--- Material supplied ---
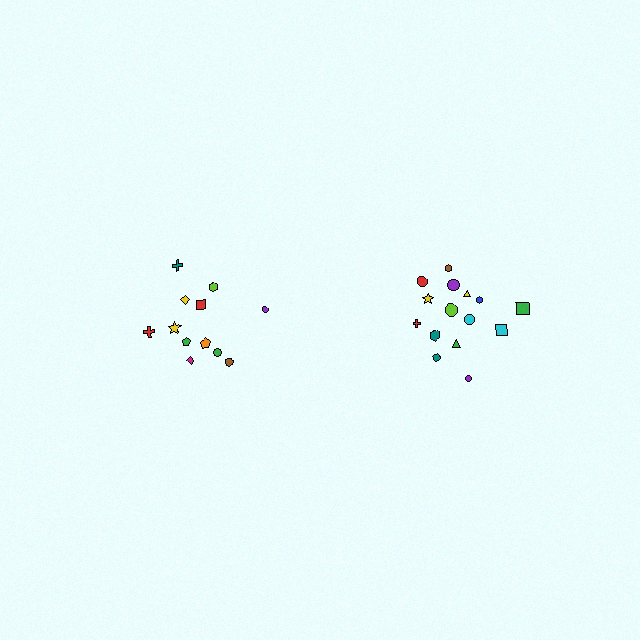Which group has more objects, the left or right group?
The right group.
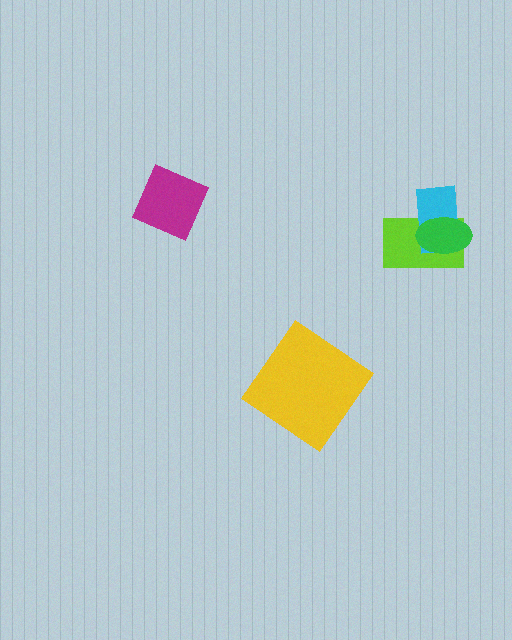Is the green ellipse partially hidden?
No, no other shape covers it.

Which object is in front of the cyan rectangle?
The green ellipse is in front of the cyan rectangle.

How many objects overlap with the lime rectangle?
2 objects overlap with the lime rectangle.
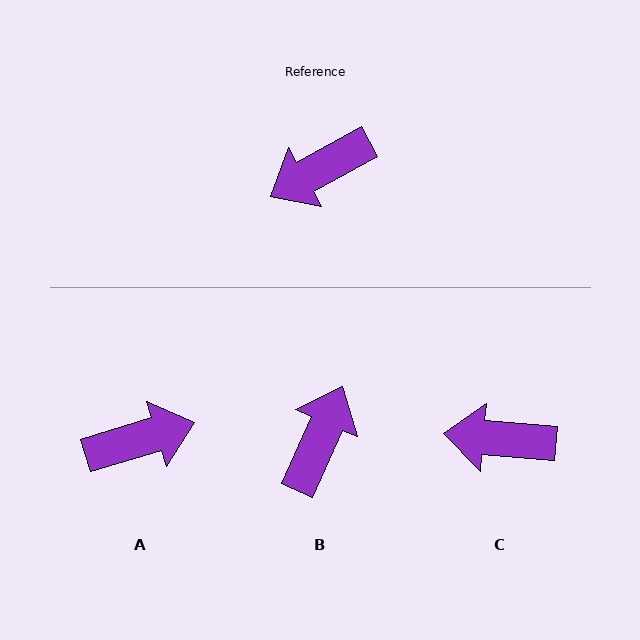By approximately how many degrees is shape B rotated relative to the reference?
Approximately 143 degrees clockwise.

* * *

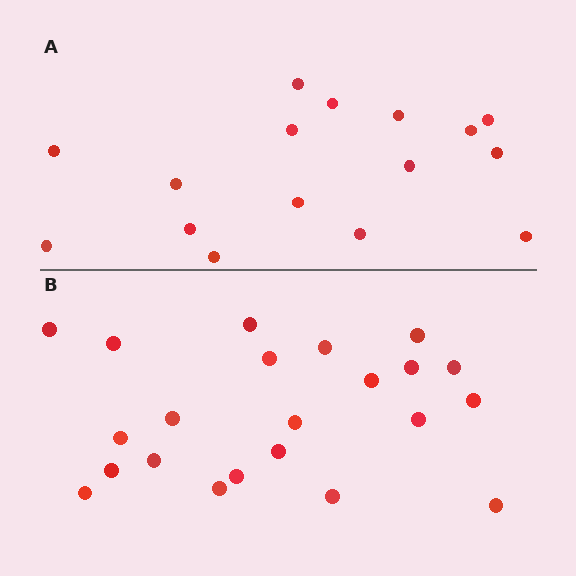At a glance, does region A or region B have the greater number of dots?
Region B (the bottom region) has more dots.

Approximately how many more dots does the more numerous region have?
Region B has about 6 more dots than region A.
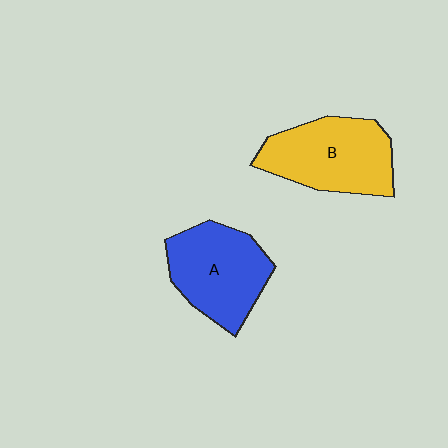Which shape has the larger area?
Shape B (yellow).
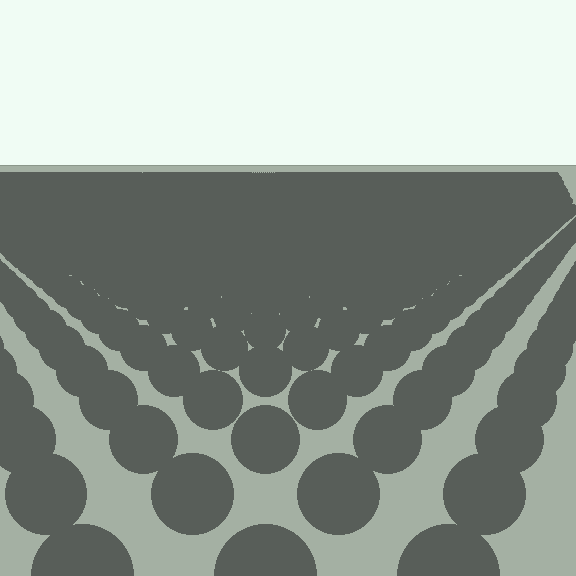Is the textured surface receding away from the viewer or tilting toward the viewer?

...

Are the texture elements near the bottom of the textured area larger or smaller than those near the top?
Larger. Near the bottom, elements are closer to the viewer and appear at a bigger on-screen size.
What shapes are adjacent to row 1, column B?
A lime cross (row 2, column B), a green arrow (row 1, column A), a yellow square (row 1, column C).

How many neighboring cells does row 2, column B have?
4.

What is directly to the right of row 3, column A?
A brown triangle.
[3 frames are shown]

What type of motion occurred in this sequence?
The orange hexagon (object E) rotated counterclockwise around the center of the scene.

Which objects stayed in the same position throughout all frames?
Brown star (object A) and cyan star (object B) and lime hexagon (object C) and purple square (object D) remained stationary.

--- Activity ---
In the material above, the stretch from the line with "Approximately how many more" through the line with "Is the textured" is to be given again exactly, minus the pictures.

--- Your solution ---
Approximately how many more dots does the more numerous region have?
Region B has about 6 more dots than region A.
Which shape has the larger area?
Shape B (yellow).
Is the textured surface receding away from the viewer or tilting toward the viewer?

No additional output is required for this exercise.